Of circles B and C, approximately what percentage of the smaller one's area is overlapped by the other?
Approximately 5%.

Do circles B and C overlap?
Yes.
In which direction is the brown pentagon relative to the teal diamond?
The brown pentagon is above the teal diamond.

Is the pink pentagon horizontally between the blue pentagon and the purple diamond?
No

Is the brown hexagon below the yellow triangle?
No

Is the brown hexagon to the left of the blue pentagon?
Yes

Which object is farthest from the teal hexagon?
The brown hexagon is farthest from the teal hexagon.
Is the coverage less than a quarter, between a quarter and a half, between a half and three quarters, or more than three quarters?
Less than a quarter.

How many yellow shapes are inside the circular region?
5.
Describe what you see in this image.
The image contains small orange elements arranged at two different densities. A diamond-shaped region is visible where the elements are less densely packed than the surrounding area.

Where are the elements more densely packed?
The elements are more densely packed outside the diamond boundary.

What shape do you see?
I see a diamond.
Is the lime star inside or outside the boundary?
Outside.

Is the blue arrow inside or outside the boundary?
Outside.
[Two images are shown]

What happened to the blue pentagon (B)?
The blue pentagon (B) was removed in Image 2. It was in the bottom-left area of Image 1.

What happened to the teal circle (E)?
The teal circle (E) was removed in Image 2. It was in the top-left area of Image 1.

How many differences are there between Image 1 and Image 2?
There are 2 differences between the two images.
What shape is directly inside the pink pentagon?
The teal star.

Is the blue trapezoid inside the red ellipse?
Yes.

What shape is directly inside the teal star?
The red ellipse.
--*--
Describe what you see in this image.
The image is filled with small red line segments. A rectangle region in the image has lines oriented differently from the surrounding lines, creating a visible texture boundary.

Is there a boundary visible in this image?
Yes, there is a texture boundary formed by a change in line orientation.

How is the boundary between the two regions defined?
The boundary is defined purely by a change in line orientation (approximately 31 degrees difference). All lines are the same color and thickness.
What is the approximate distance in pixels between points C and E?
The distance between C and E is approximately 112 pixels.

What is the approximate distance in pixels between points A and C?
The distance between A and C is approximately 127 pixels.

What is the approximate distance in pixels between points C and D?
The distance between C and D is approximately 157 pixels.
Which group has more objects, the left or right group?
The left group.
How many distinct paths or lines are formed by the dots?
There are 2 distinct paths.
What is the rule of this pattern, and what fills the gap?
--*--
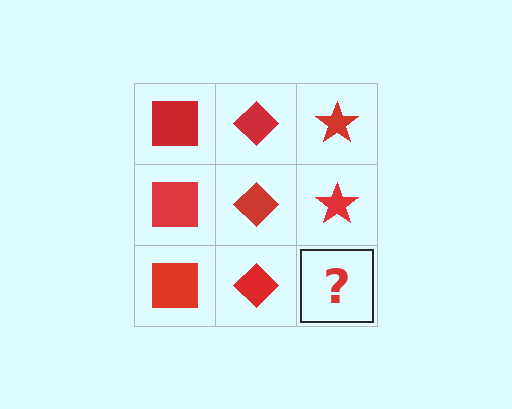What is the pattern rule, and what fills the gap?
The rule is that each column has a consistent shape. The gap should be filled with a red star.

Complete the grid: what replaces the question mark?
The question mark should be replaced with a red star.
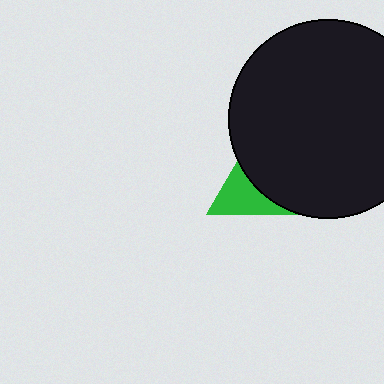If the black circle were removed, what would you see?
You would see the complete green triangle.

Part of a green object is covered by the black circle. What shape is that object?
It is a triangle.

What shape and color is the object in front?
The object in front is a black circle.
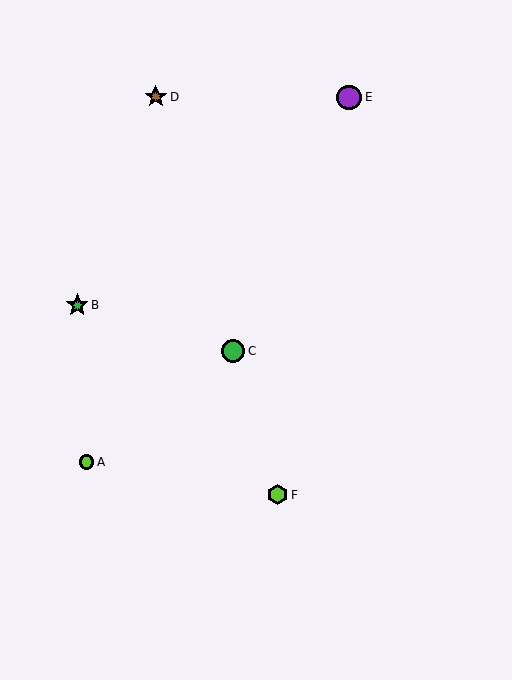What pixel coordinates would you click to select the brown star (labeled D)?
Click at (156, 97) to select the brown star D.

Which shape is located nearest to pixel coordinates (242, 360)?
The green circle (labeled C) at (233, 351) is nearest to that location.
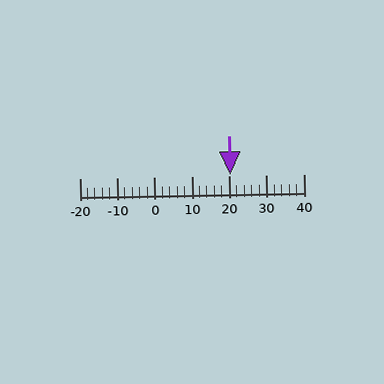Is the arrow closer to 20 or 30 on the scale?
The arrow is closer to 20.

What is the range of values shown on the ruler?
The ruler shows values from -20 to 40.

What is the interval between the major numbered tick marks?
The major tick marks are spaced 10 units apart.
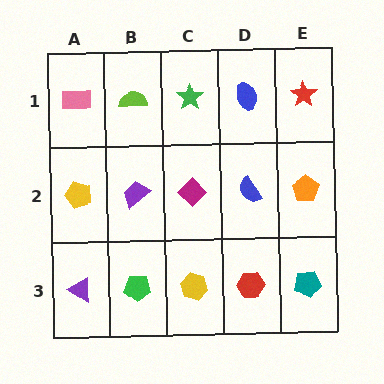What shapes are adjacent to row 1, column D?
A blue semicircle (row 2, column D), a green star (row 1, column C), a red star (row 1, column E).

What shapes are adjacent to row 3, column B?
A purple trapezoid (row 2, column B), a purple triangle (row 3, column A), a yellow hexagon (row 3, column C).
--*--
What you should do:
Copy exactly the lines from the line with "Is there a boundary visible in this image?" up to and including the line with "What is the rule", and no other lines.

Task result:
Is there a boundary visible in this image?
Yes, there is a texture boundary formed by a change in line orientation.

How is the boundary between the two regions defined?
The boundary is defined purely by a change in line orientation (approximately 31 degrees difference). All lines are the same color and thickness.
What is the approximate distance in pixels between points C and E?
The distance between C and E is approximately 112 pixels.

What is the approximate distance in pixels between points A and C?
The distance between A and C is approximately 127 pixels.

What is the approximate distance in pixels between points C and D?
The distance between C and D is approximately 157 pixels.
Which group has more objects, the left or right group?
The left group.
How many distinct paths or lines are formed by the dots?
There are 2 distinct paths.
What is the rule of this pattern, and what fills the gap?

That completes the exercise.